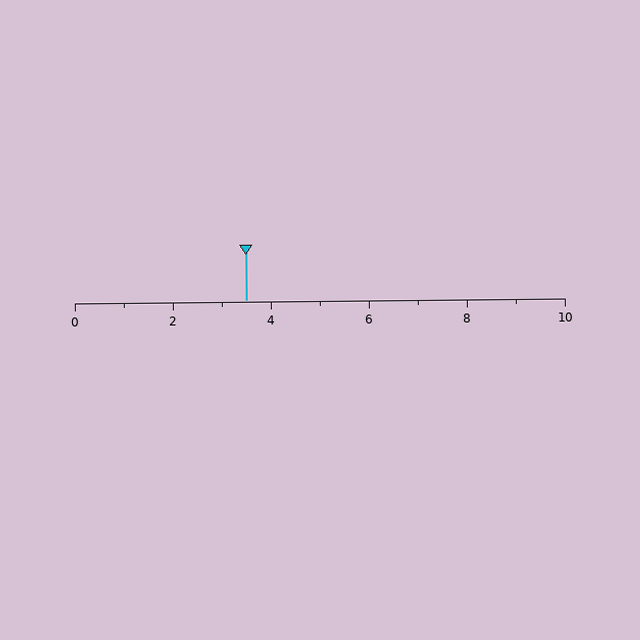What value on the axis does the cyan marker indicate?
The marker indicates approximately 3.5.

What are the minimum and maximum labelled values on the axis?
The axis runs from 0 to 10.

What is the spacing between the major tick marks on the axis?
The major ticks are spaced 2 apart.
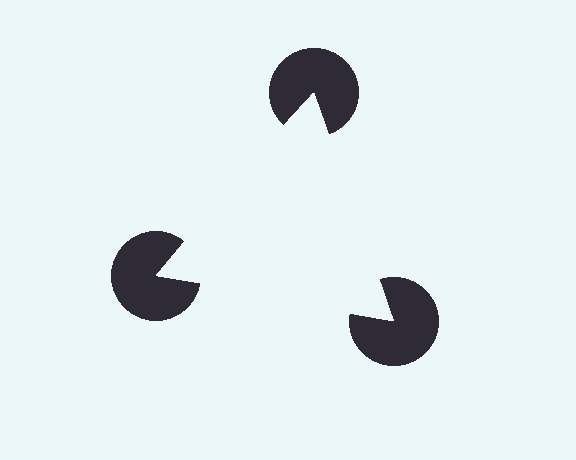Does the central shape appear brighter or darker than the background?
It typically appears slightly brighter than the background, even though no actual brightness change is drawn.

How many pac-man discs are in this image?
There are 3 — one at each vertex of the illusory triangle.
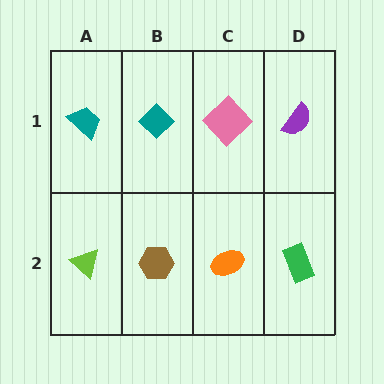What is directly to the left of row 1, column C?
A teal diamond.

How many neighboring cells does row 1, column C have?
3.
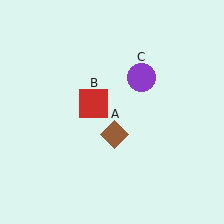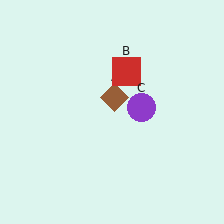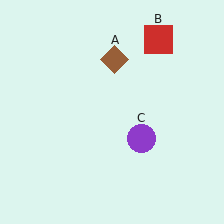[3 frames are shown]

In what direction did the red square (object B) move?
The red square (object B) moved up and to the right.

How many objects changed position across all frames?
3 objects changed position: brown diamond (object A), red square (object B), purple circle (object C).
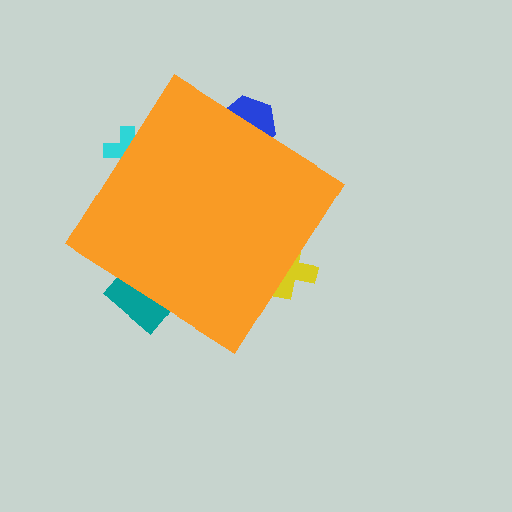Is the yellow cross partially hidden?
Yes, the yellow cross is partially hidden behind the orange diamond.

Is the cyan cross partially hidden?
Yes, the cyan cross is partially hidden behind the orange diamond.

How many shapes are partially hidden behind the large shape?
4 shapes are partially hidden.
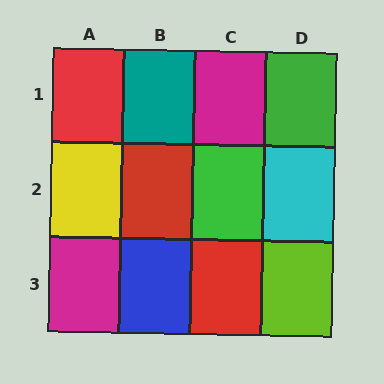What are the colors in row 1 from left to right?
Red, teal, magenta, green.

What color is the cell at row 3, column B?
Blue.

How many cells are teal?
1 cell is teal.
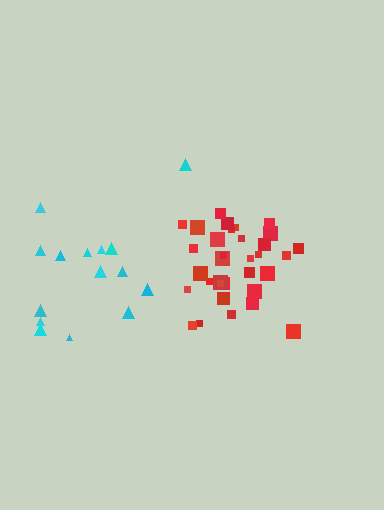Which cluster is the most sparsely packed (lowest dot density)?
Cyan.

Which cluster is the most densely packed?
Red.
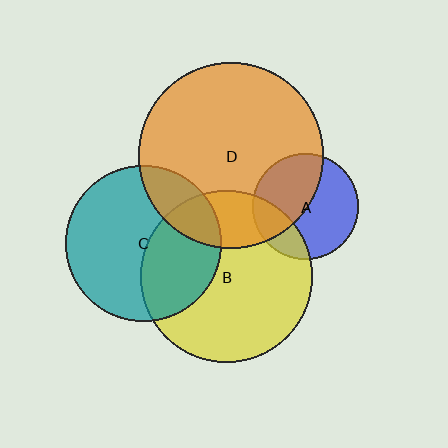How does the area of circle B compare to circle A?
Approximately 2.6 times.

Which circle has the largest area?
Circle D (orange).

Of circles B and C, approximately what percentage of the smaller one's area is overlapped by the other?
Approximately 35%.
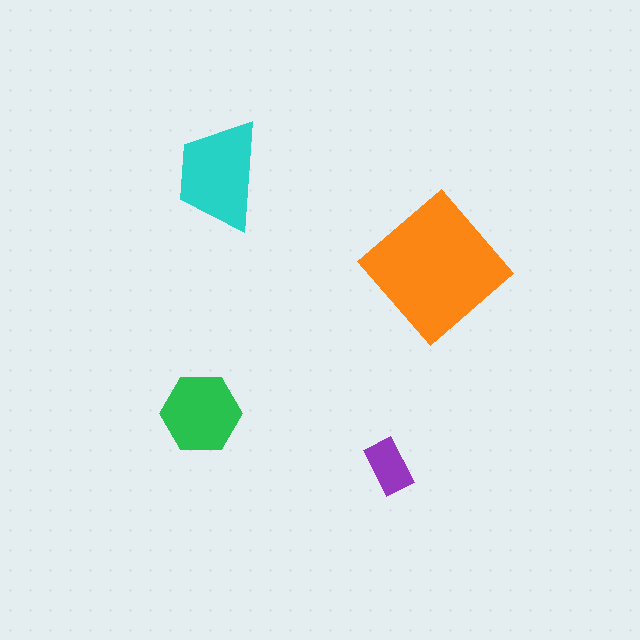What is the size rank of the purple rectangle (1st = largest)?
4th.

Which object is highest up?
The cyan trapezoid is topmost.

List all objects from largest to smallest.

**What is needed:**
What is needed is a verbatim copy of the lines from the line with "Is the cyan cross partially hidden?" through the last line of the listing, pictures excluded.

**Response area:**
Is the cyan cross partially hidden?
Yes, the cyan cross is partially hidden behind the orange diamond.

How many shapes are partially hidden behind the large shape?
4 shapes are partially hidden.
What are the colors in row 1 from left to right?
Red, teal, magenta, green.

What color is the cell at row 3, column B?
Blue.

How many cells are teal?
1 cell is teal.
Which cluster is the most sparsely packed (lowest dot density)?
Cyan.

Which cluster is the most densely packed?
Red.
How does the area of circle B compare to circle A?
Approximately 2.6 times.

Which circle has the largest area?
Circle D (orange).

Of circles B and C, approximately what percentage of the smaller one's area is overlapped by the other?
Approximately 35%.
What is the size rank of the purple rectangle (1st = largest)?
4th.

Which object is highest up?
The cyan trapezoid is topmost.

List all objects from largest to smallest.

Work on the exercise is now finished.